- Work to complete -
Return the records below from the line containing "Is the cyan diamond" onward, exactly, through and including the last line.

··· Record excerpts

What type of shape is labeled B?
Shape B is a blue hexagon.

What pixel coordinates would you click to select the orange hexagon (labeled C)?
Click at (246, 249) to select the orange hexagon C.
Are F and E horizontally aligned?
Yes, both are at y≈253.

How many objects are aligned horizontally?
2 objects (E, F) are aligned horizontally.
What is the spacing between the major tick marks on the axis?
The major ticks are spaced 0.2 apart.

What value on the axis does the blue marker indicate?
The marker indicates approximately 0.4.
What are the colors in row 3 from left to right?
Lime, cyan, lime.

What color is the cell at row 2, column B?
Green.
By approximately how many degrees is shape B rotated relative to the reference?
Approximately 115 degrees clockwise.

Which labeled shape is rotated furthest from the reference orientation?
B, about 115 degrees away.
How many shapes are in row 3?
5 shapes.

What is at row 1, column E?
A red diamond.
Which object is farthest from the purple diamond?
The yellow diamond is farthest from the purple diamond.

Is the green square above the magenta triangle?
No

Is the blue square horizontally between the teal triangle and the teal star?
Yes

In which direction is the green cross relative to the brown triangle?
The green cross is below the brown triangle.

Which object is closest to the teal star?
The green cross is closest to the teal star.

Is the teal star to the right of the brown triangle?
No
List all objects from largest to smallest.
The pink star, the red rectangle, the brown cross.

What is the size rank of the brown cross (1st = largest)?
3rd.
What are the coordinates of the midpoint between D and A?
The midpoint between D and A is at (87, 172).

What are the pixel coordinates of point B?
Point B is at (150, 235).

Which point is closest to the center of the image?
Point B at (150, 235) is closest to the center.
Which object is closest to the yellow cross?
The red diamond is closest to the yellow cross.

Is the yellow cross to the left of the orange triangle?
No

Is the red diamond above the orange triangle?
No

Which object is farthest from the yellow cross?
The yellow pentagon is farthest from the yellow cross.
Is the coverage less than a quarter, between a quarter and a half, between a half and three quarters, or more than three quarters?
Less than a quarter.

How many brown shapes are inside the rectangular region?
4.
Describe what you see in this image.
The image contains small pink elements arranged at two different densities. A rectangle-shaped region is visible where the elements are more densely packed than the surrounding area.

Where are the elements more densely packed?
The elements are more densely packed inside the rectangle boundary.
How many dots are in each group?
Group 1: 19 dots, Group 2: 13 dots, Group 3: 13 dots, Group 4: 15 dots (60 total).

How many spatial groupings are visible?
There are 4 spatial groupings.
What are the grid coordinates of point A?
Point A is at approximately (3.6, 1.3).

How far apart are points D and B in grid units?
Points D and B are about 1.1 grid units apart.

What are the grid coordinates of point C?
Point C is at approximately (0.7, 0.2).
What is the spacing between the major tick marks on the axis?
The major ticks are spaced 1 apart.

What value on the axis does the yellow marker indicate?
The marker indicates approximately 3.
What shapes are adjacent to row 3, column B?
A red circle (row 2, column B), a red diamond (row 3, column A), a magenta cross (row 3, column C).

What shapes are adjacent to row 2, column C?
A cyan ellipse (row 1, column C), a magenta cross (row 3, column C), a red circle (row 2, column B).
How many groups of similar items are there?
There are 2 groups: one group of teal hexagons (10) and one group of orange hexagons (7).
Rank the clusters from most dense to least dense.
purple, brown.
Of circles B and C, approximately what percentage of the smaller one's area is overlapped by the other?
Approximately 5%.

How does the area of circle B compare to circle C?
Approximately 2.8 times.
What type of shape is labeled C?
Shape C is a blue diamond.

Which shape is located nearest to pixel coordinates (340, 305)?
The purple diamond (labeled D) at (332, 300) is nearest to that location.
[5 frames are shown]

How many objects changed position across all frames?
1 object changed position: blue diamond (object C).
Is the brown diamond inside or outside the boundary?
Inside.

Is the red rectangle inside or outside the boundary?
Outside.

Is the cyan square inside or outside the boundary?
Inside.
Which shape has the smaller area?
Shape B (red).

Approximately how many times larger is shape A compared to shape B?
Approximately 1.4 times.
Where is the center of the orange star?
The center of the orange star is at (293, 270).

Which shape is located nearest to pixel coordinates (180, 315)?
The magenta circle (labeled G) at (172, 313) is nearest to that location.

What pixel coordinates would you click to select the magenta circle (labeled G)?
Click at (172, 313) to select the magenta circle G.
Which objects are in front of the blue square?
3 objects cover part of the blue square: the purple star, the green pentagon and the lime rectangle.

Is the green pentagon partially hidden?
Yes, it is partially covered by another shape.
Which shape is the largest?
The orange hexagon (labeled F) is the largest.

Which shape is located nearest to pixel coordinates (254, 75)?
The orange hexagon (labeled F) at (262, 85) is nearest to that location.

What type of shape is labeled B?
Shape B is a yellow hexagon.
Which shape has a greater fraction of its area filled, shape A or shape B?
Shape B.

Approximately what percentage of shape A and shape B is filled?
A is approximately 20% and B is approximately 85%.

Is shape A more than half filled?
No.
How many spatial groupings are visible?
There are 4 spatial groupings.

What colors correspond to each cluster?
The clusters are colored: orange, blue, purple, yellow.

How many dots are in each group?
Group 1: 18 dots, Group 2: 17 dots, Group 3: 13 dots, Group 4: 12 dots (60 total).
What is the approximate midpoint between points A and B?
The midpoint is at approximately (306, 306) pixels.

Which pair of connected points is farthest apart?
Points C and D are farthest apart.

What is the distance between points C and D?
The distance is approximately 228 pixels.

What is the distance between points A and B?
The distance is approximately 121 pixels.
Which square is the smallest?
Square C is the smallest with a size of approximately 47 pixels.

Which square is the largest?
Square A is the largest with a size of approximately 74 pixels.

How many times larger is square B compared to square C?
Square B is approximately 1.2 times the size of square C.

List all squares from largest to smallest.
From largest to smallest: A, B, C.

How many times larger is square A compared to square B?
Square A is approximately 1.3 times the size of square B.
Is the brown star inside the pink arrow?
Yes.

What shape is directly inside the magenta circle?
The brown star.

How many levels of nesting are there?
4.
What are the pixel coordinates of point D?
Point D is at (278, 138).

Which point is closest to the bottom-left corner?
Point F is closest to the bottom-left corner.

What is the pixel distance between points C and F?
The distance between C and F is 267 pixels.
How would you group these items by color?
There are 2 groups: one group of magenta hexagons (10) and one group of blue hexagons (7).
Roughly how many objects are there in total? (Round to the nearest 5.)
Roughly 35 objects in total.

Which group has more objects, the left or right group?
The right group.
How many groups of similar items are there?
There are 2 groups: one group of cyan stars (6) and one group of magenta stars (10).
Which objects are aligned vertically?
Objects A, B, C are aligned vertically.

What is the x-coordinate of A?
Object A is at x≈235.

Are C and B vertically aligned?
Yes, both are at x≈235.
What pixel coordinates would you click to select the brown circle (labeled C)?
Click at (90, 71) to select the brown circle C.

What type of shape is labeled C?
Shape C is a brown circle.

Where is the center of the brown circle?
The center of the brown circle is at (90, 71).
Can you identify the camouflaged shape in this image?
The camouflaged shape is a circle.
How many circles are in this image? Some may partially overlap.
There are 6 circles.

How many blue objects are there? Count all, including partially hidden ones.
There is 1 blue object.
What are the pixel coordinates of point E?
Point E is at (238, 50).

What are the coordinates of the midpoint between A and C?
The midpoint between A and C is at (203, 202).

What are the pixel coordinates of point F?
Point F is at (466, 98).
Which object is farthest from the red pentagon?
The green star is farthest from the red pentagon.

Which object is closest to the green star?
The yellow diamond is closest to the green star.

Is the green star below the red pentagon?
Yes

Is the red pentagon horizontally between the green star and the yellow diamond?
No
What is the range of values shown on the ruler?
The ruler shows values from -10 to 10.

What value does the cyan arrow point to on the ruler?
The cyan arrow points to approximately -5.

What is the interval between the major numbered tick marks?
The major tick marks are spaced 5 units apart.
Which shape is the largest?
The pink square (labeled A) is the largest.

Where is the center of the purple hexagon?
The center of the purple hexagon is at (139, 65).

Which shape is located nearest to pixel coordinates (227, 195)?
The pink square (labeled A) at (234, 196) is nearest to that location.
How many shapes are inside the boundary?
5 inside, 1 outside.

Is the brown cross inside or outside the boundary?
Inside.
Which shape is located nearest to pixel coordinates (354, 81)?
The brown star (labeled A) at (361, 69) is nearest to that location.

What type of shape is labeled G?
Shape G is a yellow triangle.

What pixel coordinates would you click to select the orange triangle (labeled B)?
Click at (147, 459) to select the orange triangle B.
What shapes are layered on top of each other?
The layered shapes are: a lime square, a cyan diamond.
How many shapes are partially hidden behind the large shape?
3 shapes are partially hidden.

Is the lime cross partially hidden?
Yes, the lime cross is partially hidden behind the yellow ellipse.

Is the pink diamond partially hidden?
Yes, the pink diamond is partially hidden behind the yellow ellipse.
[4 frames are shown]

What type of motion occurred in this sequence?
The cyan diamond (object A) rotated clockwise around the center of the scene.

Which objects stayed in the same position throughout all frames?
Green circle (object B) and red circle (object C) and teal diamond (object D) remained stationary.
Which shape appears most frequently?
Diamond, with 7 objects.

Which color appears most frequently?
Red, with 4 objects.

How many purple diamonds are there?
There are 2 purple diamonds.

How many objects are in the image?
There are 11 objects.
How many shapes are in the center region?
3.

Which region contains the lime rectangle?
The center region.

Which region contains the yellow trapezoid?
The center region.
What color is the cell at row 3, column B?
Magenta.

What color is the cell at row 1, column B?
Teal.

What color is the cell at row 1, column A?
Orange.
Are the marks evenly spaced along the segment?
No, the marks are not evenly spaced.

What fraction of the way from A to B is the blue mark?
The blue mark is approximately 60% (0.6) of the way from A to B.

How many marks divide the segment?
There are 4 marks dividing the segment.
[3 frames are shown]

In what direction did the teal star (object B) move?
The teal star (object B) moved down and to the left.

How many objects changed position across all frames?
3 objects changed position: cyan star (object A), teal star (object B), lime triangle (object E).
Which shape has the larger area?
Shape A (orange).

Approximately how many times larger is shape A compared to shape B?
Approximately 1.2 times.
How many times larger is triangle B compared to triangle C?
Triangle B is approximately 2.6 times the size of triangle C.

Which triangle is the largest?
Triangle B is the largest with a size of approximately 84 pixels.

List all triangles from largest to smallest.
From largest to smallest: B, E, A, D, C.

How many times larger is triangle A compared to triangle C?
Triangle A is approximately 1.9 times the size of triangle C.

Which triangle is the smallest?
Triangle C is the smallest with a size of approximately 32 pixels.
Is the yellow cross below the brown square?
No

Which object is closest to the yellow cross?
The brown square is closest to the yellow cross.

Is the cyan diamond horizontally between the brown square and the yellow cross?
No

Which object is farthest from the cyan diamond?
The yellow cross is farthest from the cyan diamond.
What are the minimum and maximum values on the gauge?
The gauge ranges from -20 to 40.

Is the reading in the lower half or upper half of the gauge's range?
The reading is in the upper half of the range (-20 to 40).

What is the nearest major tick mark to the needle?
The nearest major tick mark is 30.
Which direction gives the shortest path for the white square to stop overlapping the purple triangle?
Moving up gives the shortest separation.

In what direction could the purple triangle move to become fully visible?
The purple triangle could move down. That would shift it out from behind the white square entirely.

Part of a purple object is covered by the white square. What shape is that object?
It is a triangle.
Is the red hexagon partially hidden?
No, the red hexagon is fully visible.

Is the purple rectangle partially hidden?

······

- Output -
Is the cyan diamond horizontally between the brown square and the yellow cross?
No

Which object is farthest from the cyan diamond?
The yellow cross is farthest from the cyan diamond.
What are the minimum and maximum values on the gauge?
The gauge ranges from -20 to 40.

Is the reading in the lower half or upper half of the gauge's range?
The reading is in the upper half of the range (-20 to 40).

What is the nearest major tick mark to the needle?
The nearest major tick mark is 30.
Which direction gives the shortest path for the white square to stop overlapping the purple triangle?
Moving up gives the shortest separation.

In what direction could the purple triangle move to become fully visible?
The purple triangle could move down. That would shift it out from behind the white square entirely.

Part of a purple object is covered by the white square. What shape is that object?
It is a triangle.
Is the red hexagon partially hidden?
No, the red hexagon is fully visible.

Is the purple rectangle partially hidden?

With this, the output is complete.